- [Written request]
Repeat the records in full and exactly, omitting pictures.

(Collection entries)
—————

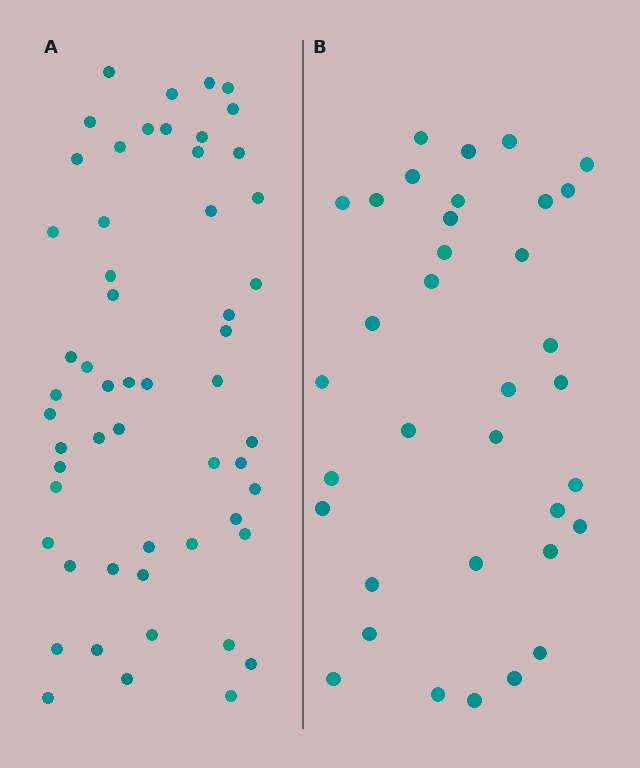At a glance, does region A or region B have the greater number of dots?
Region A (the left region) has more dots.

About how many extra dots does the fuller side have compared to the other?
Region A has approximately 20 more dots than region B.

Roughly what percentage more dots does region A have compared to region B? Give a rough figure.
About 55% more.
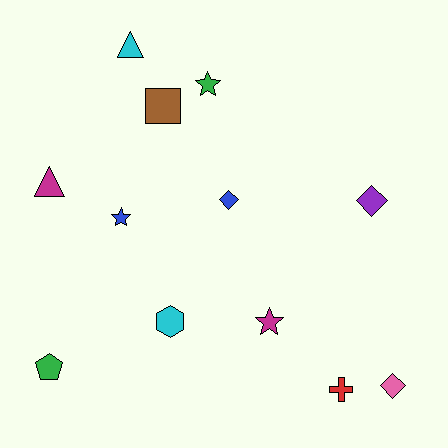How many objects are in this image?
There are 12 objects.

—————

- [Output for this exercise]
At a glance, does region A or region B have the greater number of dots?
Region A (the left region) has more dots.

About how many extra dots does the fuller side have compared to the other?
Region A has approximately 20 more dots than region B.

Roughly what percentage more dots does region A have compared to region B? Give a rough figure.
About 55% more.
How many objects are in this image?
There are 12 objects.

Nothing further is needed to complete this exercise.